***** EXERCISE MATERIALS *****

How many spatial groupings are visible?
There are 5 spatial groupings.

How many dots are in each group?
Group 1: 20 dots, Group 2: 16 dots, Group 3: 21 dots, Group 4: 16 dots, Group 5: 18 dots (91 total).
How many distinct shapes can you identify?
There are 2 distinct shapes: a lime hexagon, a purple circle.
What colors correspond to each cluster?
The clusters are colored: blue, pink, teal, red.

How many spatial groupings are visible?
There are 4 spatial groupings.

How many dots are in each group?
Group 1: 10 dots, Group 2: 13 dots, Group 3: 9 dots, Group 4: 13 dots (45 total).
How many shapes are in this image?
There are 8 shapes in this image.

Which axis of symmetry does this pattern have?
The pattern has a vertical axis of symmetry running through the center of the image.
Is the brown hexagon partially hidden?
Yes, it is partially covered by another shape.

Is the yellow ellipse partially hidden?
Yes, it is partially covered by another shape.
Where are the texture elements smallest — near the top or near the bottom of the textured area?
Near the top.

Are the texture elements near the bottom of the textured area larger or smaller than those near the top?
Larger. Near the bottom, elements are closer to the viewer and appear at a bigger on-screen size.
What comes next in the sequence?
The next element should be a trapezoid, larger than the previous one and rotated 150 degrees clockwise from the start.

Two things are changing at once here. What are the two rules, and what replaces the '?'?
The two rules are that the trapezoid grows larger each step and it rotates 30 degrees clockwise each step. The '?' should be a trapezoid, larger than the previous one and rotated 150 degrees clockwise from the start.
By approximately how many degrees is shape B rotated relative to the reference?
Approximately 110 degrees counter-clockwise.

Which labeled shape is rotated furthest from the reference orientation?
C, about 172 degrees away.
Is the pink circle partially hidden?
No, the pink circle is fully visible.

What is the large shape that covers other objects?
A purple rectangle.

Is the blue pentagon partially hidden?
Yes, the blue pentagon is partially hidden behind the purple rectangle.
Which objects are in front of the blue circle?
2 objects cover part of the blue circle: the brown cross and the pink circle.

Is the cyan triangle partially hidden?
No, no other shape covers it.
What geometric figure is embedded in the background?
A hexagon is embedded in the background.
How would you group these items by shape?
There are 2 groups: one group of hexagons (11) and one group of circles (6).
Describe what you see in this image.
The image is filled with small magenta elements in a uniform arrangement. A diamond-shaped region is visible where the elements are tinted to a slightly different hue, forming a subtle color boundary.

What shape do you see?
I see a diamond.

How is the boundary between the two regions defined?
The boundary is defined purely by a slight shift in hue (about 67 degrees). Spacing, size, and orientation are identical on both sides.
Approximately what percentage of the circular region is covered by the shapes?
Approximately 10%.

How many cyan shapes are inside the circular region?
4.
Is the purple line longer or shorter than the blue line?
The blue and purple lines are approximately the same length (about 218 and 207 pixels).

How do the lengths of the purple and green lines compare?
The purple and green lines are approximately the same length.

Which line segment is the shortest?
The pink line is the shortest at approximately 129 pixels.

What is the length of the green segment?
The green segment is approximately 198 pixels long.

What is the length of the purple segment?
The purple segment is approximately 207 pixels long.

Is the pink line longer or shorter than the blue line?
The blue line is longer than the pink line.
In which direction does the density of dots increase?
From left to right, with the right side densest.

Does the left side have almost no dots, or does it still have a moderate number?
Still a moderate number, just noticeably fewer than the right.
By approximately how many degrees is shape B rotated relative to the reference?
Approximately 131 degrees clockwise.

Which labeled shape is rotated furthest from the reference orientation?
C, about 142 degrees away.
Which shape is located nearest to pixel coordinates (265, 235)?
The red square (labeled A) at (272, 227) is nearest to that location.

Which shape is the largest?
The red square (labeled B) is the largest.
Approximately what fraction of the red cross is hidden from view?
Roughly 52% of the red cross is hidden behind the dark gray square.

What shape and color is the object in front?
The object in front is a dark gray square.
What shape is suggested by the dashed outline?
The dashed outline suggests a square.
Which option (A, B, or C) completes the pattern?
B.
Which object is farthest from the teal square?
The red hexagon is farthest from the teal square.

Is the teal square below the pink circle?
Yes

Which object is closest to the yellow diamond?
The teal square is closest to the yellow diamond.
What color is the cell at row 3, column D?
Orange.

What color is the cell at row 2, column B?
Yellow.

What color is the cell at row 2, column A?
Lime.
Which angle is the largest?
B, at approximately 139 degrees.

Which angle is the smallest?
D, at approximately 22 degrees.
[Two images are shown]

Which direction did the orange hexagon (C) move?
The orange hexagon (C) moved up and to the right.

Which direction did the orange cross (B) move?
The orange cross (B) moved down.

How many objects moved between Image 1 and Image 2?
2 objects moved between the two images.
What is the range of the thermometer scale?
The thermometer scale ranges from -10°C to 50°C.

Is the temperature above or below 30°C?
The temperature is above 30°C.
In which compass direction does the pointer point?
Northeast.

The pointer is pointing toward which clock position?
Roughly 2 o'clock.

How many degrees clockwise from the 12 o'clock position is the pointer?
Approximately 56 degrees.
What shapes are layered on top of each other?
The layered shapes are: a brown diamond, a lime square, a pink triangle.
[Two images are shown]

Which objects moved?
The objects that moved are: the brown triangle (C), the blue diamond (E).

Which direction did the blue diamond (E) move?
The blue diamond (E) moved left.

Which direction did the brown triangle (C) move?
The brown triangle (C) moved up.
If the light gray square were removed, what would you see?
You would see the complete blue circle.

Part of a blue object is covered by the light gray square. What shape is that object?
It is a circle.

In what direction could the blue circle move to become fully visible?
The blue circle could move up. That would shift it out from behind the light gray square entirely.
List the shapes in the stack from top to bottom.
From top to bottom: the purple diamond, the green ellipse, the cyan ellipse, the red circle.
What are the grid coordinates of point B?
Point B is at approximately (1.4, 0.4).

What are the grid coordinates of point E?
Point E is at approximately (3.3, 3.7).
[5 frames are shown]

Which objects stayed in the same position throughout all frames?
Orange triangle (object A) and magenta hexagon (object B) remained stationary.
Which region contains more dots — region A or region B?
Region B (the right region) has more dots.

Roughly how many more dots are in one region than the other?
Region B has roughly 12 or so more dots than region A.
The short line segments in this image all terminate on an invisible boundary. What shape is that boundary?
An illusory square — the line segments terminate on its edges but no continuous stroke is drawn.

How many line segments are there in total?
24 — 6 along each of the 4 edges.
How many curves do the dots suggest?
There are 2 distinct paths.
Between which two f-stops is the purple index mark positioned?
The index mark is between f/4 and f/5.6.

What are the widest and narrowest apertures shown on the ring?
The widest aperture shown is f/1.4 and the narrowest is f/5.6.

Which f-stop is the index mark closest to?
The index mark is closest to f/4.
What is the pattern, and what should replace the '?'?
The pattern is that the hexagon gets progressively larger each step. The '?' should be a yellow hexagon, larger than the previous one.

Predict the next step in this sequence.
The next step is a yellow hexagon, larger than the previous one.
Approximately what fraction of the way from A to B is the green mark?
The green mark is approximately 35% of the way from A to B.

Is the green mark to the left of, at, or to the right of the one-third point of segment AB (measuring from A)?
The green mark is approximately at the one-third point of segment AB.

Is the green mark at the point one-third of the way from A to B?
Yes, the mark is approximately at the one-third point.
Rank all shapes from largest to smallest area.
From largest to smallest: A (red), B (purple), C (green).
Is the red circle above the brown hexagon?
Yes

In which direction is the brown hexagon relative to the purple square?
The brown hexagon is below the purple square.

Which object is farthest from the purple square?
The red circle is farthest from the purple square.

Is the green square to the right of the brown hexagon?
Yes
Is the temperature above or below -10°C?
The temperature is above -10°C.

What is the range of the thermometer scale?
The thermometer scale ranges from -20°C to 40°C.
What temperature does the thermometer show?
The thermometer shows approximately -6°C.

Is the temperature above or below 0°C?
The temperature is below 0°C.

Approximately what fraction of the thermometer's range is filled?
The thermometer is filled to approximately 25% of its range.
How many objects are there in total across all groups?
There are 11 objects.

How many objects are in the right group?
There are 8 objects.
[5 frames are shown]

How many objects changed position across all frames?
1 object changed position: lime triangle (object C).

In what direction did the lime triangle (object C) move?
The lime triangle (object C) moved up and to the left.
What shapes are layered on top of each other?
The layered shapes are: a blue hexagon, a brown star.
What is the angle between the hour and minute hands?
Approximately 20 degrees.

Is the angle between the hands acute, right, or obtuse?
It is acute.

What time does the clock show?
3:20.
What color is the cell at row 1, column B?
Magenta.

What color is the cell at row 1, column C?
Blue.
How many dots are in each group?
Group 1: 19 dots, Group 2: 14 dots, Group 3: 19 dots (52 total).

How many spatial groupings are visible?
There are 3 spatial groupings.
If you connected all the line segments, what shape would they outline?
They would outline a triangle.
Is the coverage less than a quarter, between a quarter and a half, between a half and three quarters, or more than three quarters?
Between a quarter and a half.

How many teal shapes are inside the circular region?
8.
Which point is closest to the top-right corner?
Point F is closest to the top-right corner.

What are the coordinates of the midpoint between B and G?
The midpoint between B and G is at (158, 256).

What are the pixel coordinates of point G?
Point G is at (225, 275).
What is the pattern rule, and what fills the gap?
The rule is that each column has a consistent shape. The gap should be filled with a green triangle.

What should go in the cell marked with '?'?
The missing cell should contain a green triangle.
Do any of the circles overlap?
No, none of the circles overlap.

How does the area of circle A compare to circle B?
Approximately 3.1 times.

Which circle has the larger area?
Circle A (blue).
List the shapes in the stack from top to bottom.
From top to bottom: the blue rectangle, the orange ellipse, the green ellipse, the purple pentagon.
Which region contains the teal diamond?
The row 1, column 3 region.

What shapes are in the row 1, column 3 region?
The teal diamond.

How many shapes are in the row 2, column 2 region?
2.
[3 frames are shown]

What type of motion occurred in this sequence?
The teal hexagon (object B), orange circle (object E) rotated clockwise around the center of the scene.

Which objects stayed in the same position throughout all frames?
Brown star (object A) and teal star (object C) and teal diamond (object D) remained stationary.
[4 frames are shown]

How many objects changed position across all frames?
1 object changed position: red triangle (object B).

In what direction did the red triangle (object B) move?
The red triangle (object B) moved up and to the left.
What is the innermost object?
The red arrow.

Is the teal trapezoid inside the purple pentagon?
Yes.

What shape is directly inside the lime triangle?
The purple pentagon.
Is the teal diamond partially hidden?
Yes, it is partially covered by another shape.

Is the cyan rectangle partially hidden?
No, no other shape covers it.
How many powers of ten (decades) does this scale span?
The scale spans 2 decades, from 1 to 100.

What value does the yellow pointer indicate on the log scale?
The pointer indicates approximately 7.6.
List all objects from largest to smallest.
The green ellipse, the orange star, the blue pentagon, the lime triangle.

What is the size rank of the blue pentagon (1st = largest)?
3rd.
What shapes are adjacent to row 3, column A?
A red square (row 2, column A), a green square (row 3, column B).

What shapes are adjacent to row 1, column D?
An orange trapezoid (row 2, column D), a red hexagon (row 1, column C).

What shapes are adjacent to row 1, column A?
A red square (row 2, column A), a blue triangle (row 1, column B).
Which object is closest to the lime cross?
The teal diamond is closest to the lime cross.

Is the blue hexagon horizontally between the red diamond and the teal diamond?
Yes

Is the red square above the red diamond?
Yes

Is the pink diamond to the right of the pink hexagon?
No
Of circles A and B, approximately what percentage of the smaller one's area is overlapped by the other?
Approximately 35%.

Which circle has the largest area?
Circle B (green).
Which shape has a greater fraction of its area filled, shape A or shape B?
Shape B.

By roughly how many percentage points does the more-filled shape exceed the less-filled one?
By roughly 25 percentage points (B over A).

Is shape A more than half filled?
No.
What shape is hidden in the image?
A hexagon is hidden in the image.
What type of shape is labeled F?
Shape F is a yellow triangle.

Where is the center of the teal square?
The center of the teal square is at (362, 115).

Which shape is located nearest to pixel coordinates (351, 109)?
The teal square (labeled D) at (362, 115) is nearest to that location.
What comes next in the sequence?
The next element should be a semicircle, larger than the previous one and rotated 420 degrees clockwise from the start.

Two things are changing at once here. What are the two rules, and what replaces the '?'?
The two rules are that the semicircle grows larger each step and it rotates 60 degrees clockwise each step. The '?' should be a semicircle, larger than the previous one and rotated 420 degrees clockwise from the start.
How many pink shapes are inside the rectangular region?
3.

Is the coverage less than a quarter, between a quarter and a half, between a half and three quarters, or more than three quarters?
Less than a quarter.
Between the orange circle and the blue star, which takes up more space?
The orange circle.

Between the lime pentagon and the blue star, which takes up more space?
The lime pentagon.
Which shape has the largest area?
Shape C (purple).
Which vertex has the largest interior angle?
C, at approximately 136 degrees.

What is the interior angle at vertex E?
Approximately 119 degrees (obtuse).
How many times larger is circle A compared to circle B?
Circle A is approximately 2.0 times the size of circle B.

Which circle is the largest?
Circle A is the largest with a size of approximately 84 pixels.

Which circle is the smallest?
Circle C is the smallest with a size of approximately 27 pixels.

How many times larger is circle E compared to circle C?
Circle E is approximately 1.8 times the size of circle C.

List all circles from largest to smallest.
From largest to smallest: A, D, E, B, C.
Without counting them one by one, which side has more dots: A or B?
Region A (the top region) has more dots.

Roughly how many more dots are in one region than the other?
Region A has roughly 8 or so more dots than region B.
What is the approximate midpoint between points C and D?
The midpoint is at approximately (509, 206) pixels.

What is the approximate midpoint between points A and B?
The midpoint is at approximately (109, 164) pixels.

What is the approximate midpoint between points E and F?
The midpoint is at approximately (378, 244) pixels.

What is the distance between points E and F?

*****

WORK TO BE COMPLETED. Transcribe exactly, and only, the lines from the one bearing "What is the approximate midpoint between points A" through the last line of the entries, counting both.

COMPLETE ANSWER.
What is the approximate midpoint between points A and B?
The midpoint is at approximately (109, 164) pixels.

What is the approximate midpoint between points E and F?
The midpoint is at approximately (378, 244) pixels.

What is the distance between points E and F?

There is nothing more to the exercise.